• Exercise prompt
Keep the wording of every entry intact in your copy, and omit the pictures.

━━━━━ Materials provided

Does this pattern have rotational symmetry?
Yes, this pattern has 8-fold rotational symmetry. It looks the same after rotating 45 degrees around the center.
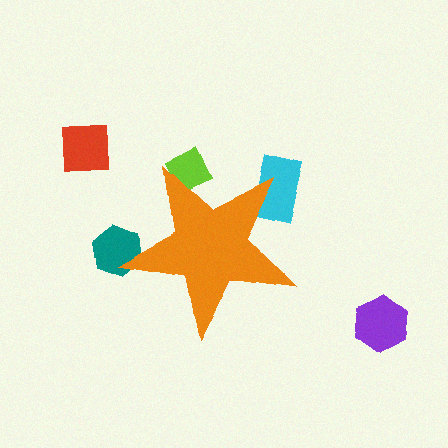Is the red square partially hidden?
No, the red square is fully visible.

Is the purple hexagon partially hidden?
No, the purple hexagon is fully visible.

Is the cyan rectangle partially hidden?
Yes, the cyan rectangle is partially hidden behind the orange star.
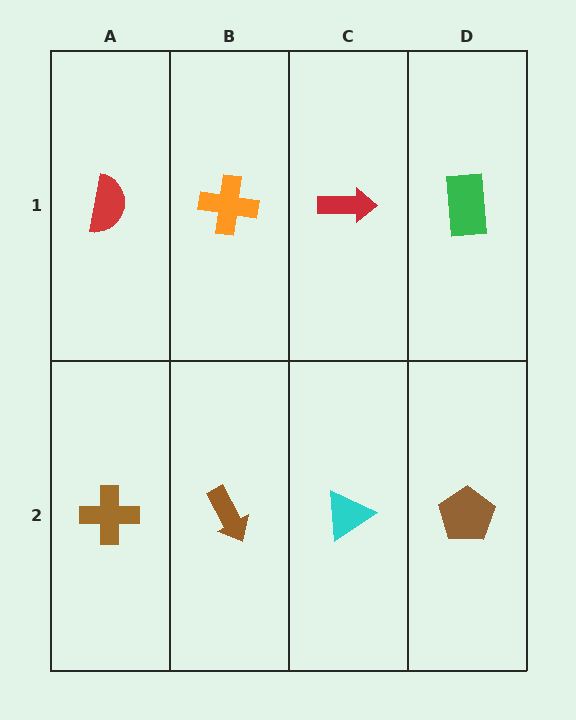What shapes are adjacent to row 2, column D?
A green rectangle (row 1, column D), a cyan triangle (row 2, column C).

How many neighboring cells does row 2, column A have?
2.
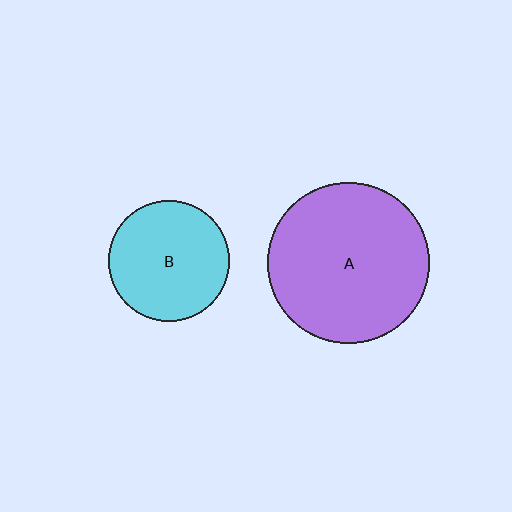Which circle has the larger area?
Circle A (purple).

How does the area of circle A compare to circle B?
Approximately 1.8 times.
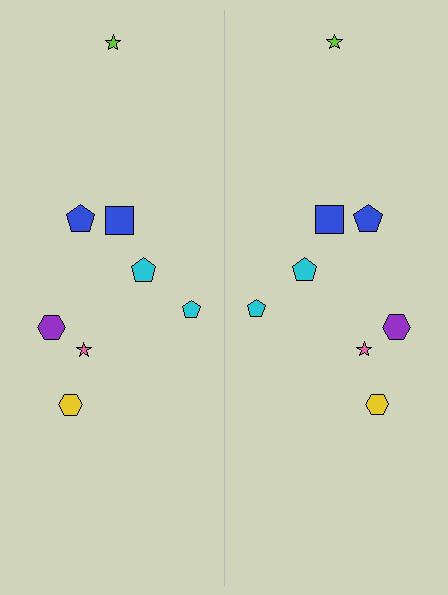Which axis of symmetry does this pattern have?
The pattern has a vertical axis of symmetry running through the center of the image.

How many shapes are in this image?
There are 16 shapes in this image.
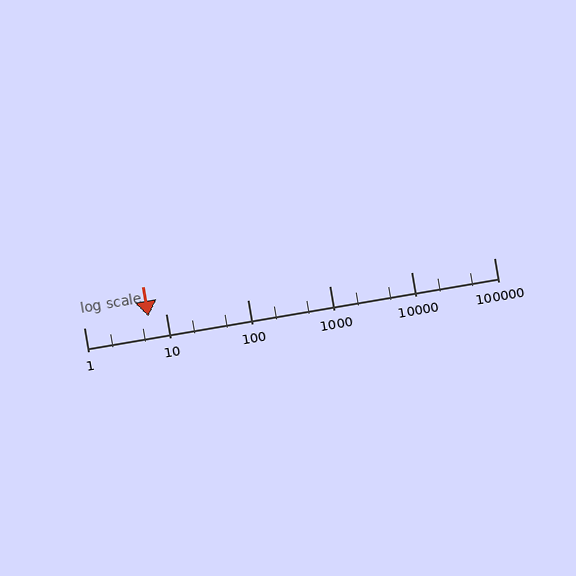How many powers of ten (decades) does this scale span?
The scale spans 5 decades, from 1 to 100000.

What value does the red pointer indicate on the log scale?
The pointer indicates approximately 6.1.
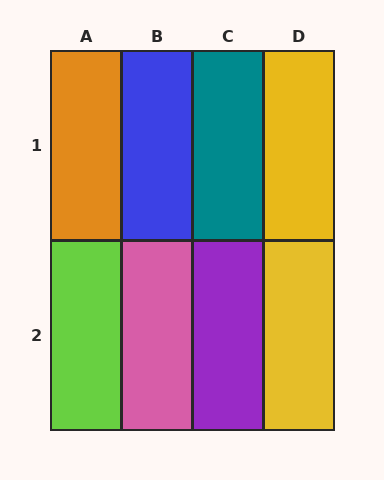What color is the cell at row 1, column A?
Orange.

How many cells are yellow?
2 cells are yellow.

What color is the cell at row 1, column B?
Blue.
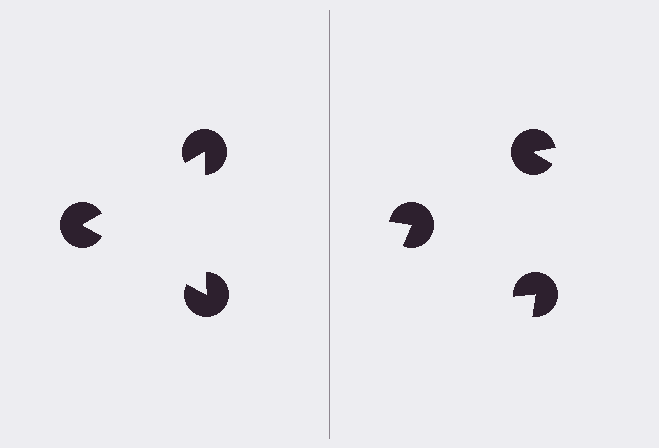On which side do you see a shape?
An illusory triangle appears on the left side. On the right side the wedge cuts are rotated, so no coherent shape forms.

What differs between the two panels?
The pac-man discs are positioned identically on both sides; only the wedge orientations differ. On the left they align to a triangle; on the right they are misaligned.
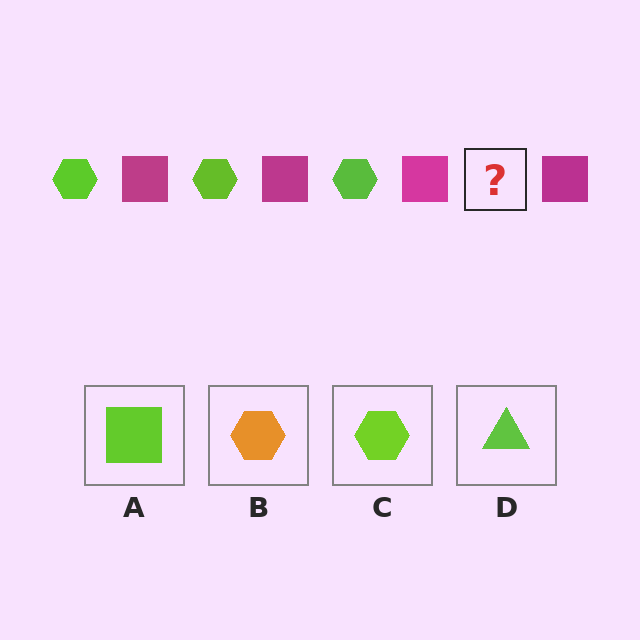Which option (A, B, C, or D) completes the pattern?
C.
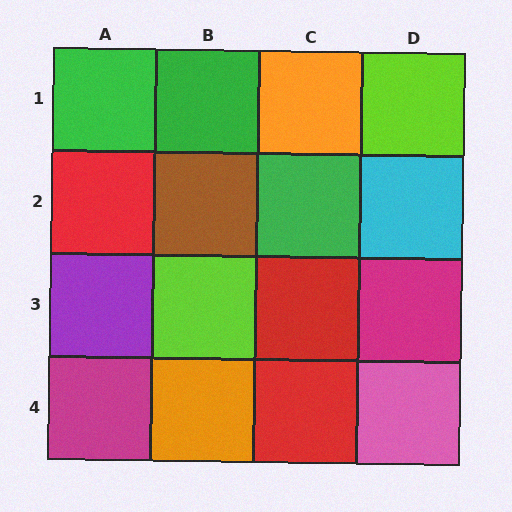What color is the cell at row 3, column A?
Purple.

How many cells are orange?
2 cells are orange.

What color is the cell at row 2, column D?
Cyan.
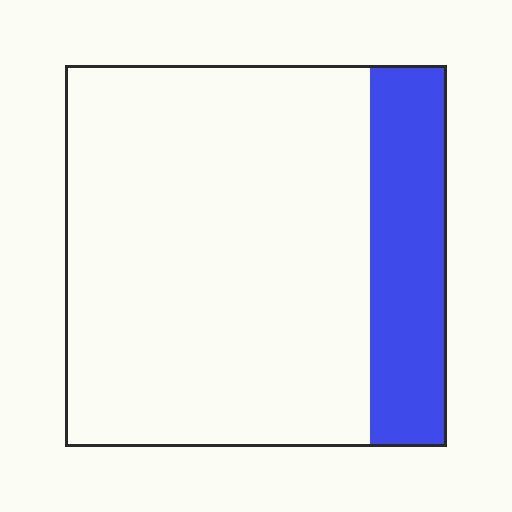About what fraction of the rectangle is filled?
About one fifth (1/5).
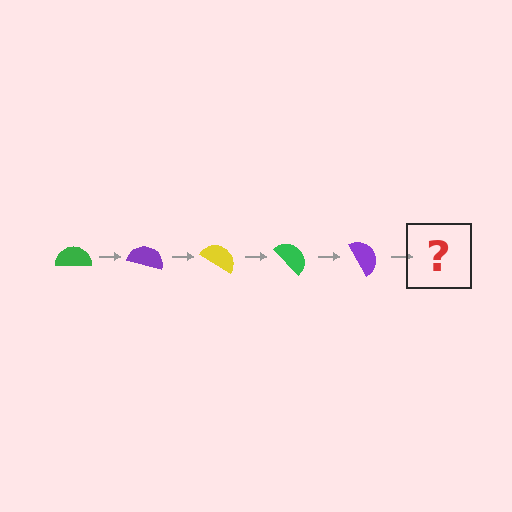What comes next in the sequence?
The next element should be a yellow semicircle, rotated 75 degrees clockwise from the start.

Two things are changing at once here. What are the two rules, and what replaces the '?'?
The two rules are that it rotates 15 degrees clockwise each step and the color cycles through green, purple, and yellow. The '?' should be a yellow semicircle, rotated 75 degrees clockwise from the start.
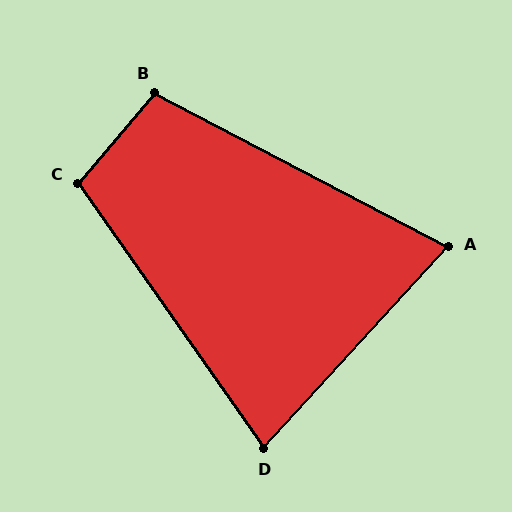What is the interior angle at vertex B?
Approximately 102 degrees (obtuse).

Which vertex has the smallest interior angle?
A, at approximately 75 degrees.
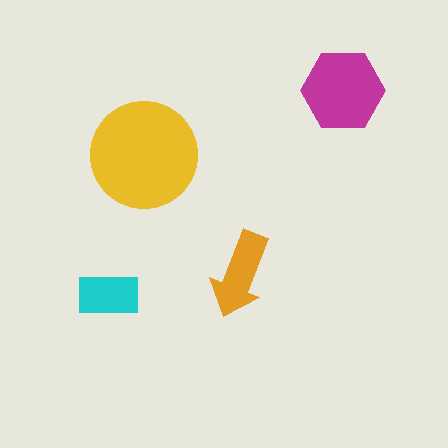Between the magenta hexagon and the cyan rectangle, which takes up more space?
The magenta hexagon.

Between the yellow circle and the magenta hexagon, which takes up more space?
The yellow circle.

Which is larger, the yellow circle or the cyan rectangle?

━━━━━━━━━━

• Written answer
Does this pattern have rotational symmetry?
Yes, this pattern has 8-fold rotational symmetry. It looks the same after rotating 45 degrees around the center.
Is the red square partially hidden?
No, the red square is fully visible.

Is the purple hexagon partially hidden?
No, the purple hexagon is fully visible.

Is the cyan rectangle partially hidden?
Yes, the cyan rectangle is partially hidden behind the orange star.
What shapes are adjacent to row 2, column D?
A green rectangle (row 1, column D), a cyan triangle (row 2, column C).

How many neighboring cells does row 2, column A have?
2.
Which circle has the larger area?
Circle A (purple).

How does the area of circle A compare to circle B?
Approximately 1.8 times.
Which axis of symmetry does this pattern have?
The pattern has a vertical axis of symmetry running through the center of the image.

How many shapes are in this image?
There are 16 shapes in this image.
How many powers of ten (decades) does this scale span?
The scale spans 5 decades, from 1 to 100000.

What value does the red pointer indicate on the log scale?
The pointer indicates approximately 6.1.
What color is the cell at row 1, column A?
Orange.

How many cells are yellow?
2 cells are yellow.

What color is the cell at row 1, column B?
Blue.
On which side do you see a shape?
An illusory triangle appears on the left side. On the right side the wedge cuts are rotated, so no coherent shape forms.

What differs between the two panels?
The pac-man discs are positioned identically on both sides; only the wedge orientations differ. On the left they align to a triangle; on the right they are misaligned.
Which option (A, B, C, or D) completes the pattern?
C.
What color is the cell at row 3, column A?
Purple.

How many cells are orange?
2 cells are orange.

What color is the cell at row 2, column D?
Cyan.
About what fraction of the rectangle is filled?
About one fifth (1/5).
What comes next in the sequence?
The next element should be a yellow semicircle, rotated 75 degrees clockwise from the start.

Two things are changing at once here. What are the two rules, and what replaces the '?'?
The two rules are that it rotates 15 degrees clockwise each step and the color cycles through green, purple, and yellow. The '?' should be a yellow semicircle, rotated 75 degrees clockwise from the start.
What is the interior angle at vertex B?
Approximately 102 degrees (obtuse).

Which vertex has the smallest interior angle?
A, at approximately 75 degrees.
Between the magenta hexagon and the cyan rectangle, which takes up more space?
The magenta hexagon.

Between the yellow circle and the magenta hexagon, which takes up more space?
The yellow circle.

Which is larger, the yellow circle or the cyan rectangle?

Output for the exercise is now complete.